Task details: Below is a listing. Return the lines from the one that contains "Is the coverage" to the one that contains "What shape is directly inside the yellow", both ends included, verbatim and with no pictures.

Data in this exercise:

########

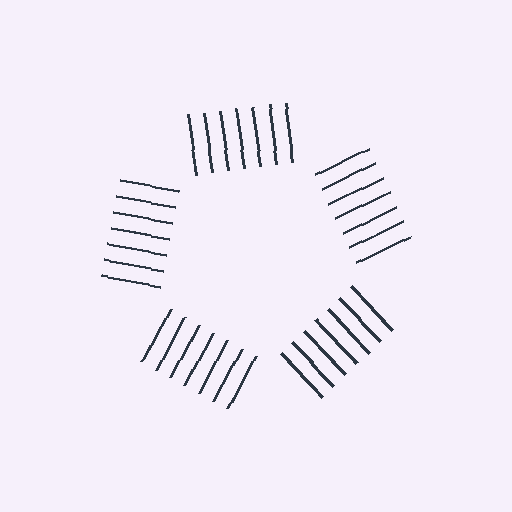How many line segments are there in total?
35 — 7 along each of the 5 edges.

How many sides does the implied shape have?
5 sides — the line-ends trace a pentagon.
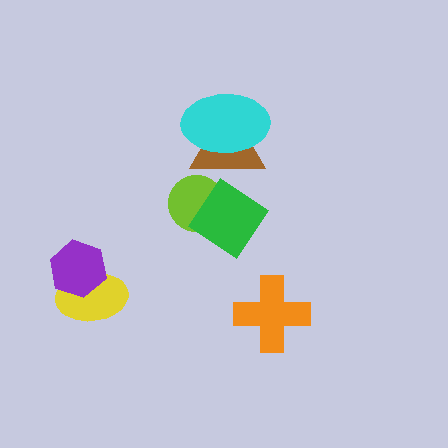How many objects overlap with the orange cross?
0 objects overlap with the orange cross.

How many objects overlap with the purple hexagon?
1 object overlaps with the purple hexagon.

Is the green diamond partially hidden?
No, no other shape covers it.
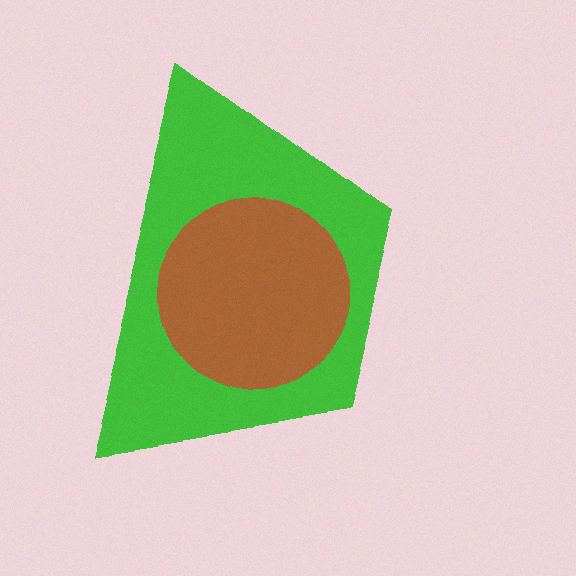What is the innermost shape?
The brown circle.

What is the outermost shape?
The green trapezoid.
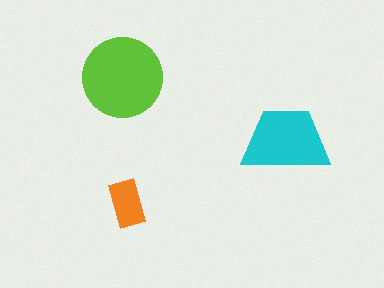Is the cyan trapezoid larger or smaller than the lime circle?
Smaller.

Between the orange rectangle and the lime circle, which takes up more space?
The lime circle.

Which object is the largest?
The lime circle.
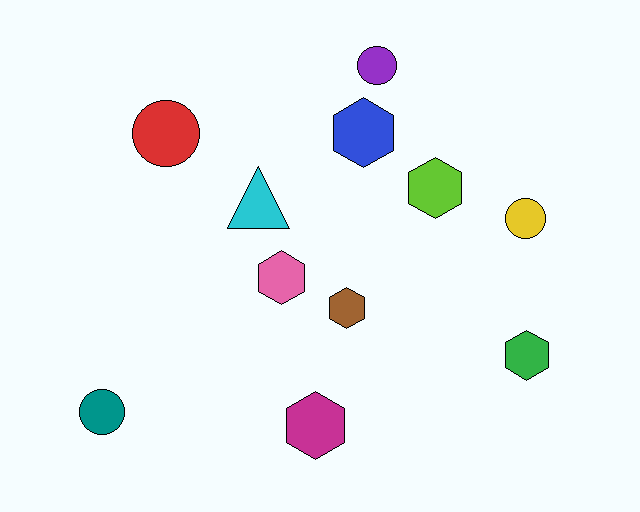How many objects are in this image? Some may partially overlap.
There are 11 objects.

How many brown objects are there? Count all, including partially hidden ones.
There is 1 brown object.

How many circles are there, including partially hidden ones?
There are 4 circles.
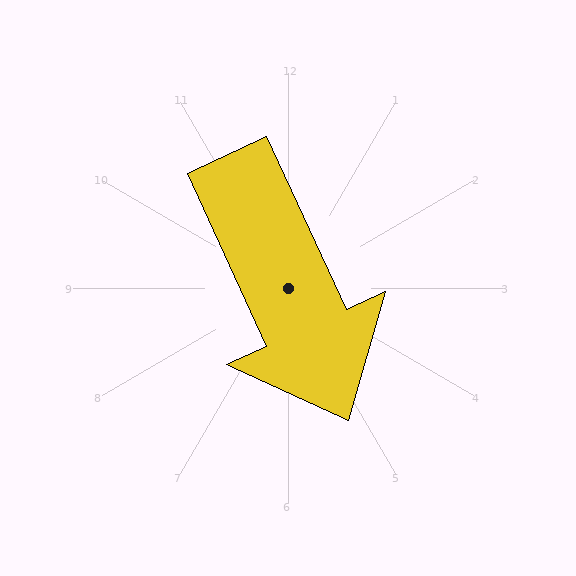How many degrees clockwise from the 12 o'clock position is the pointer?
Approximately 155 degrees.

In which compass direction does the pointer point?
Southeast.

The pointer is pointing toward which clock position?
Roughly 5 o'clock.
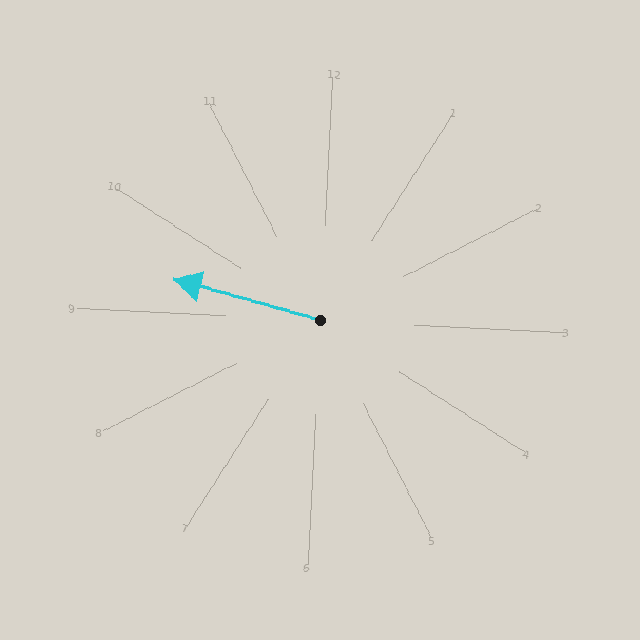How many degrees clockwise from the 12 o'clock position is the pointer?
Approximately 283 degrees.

########

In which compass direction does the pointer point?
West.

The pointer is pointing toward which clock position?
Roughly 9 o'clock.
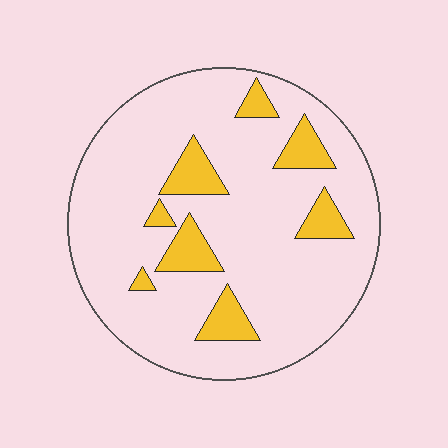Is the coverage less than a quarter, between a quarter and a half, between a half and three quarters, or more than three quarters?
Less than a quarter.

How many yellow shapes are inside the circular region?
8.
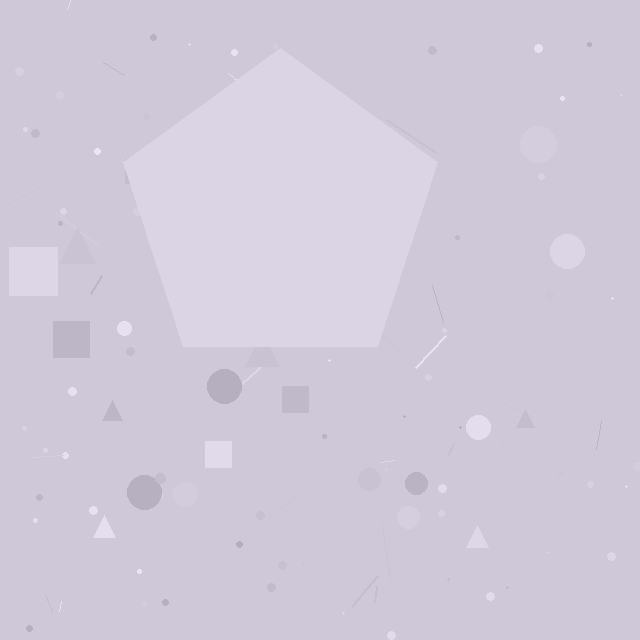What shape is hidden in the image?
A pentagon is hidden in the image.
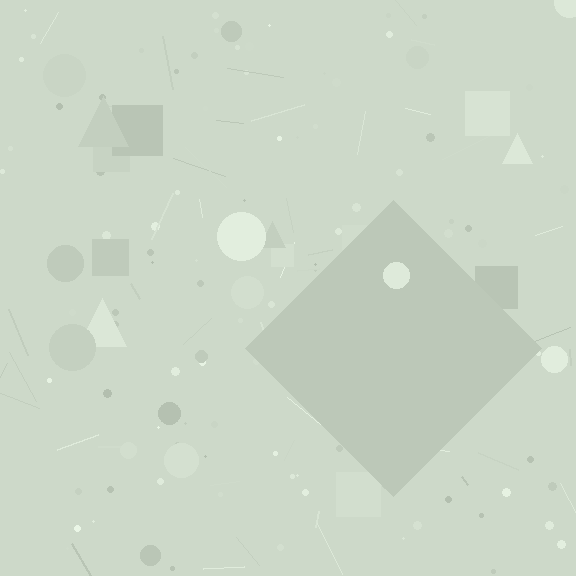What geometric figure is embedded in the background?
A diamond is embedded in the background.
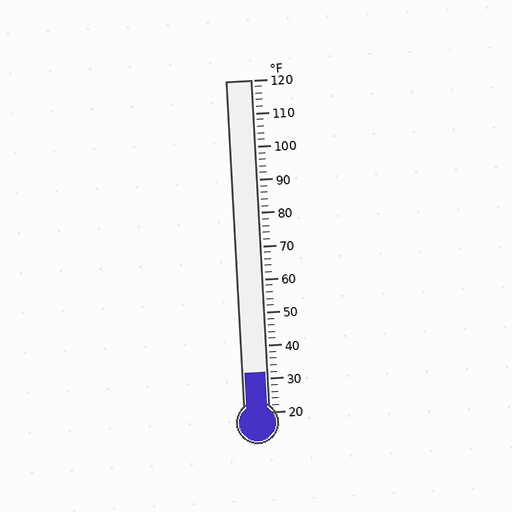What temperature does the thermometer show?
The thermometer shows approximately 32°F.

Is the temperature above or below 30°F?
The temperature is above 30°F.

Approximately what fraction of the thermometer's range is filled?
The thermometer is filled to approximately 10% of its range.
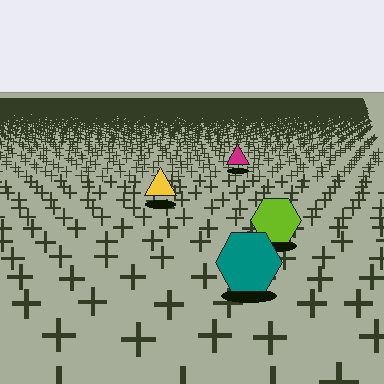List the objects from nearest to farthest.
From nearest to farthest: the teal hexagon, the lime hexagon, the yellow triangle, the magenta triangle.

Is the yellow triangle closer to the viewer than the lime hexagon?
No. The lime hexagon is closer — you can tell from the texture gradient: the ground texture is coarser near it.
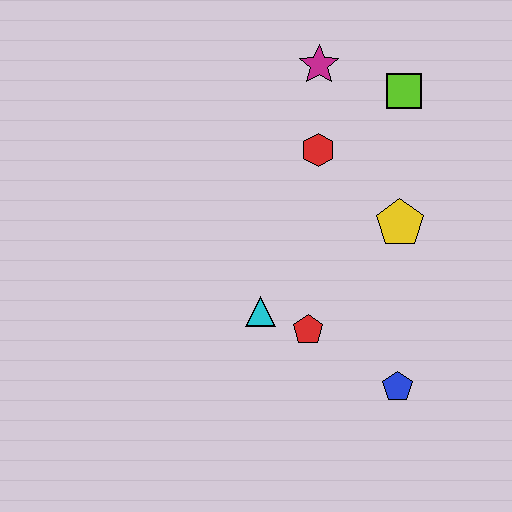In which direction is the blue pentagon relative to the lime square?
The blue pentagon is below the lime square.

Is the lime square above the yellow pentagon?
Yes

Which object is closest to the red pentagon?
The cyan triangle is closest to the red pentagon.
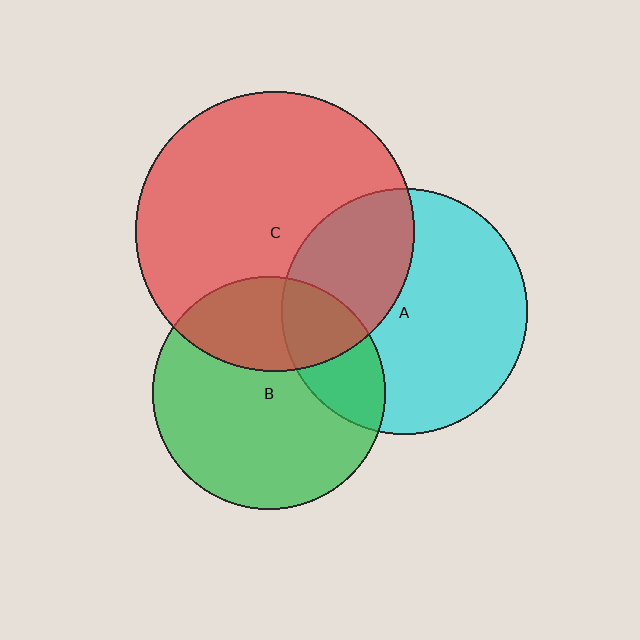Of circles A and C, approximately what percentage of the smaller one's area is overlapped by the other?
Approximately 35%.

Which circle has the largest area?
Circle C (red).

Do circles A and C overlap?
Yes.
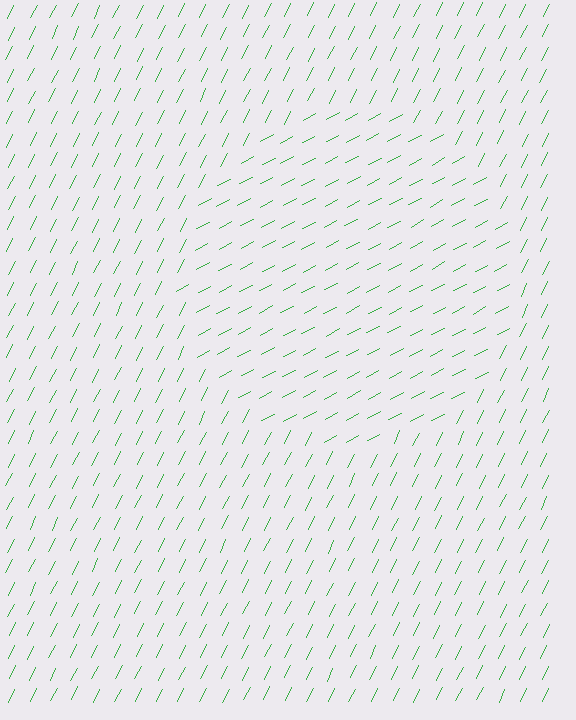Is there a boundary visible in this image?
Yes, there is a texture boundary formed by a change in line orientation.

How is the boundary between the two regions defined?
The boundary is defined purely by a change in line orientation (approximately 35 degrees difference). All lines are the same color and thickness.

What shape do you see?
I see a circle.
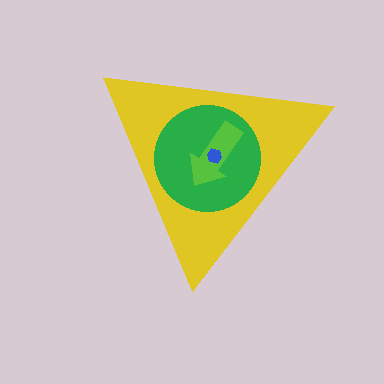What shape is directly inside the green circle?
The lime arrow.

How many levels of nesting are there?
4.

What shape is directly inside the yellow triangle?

########

Correct response:
Is the coverage less than a quarter, between a quarter and a half, between a half and three quarters, or more than three quarters?
Less than a quarter.

How many yellow shapes are inside the circular region?
8.
What shape is hidden in the image?
A pentagon is hidden in the image.
What geometric figure is embedded in the background?
A diamond is embedded in the background.
What temperature does the thermometer show?
The thermometer shows approximately 32°F.

Is the temperature above or below 30°F?
The temperature is above 30°F.

Approximately what fraction of the thermometer's range is filled?
The thermometer is filled to approximately 10% of its range.
List the objects from nearest to farthest.
From nearest to farthest: the teal hexagon, the lime hexagon, the yellow triangle, the magenta triangle.

Is the yellow triangle closer to the viewer than the lime hexagon?
No. The lime hexagon is closer — you can tell from the texture gradient: the ground texture is coarser near it.
In which direction is the blue pentagon relative to the lime square?
The blue pentagon is below the lime square.

Is the lime square above the yellow pentagon?
Yes

Which object is closest to the red pentagon?
The cyan triangle is closest to the red pentagon.
Of circles A and C, approximately what percentage of the smaller one's area is overlapped by the other?
Approximately 35%.

Which circle has the largest area?
Circle C (red).

Do circles A and C overlap?
Yes.
Is there a boundary visible in this image?
Yes, there is a texture boundary formed by a change in line orientation.

How is the boundary between the two regions defined?
The boundary is defined purely by a change in line orientation (approximately 35 degrees difference). All lines are the same color and thickness.

What shape do you see?
I see a circle.
What shape is directly inside the green circle?
The lime arrow.

How many levels of nesting are there?
4.

What shape is directly inside the yellow triangle?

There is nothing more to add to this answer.